## Dataset extract
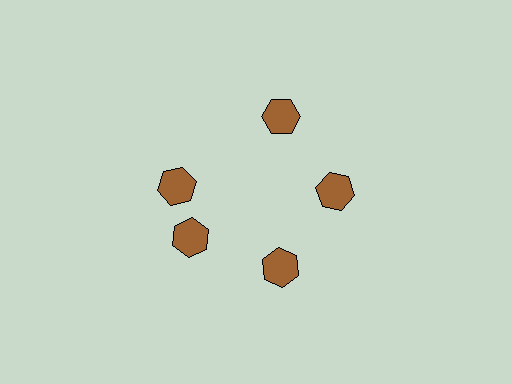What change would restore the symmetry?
The symmetry would be restored by rotating it back into even spacing with its neighbors so that all 5 hexagons sit at equal angles and equal distance from the center.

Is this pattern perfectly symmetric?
No. The 5 brown hexagons are arranged in a ring, but one element near the 10 o'clock position is rotated out of alignment along the ring, breaking the 5-fold rotational symmetry.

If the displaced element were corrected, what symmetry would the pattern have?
It would have 5-fold rotational symmetry — the pattern would map onto itself every 72 degrees.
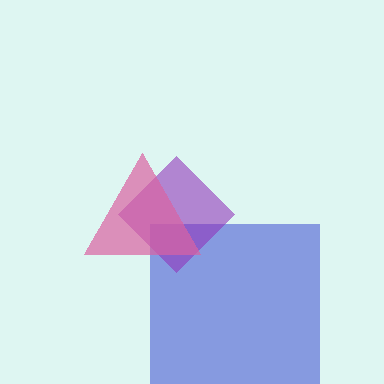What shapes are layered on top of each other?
The layered shapes are: a blue square, a purple diamond, a pink triangle.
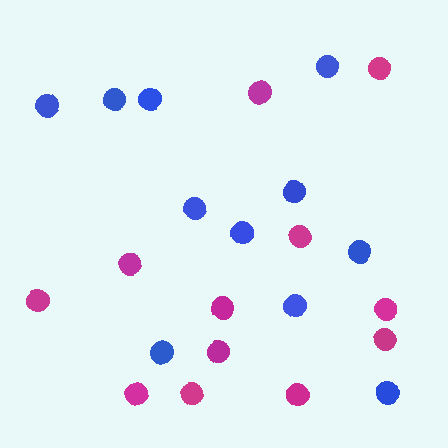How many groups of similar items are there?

## Goal
Your task is to retype the lines running from the one that contains "Is this pattern perfectly symmetric?" through the end of the records, and nothing else. Pictures are not part of the copy.

## Task response
Is this pattern perfectly symmetric?
No. The 5 brown hexagons are arranged in a ring, but one element near the 10 o'clock position is rotated out of alignment along the ring, breaking the 5-fold rotational symmetry.

If the displaced element were corrected, what symmetry would the pattern have?
It would have 5-fold rotational symmetry — the pattern would map onto itself every 72 degrees.
What shapes are layered on top of each other?
The layered shapes are: a blue square, a purple diamond, a pink triangle.
How many groups of similar items are there?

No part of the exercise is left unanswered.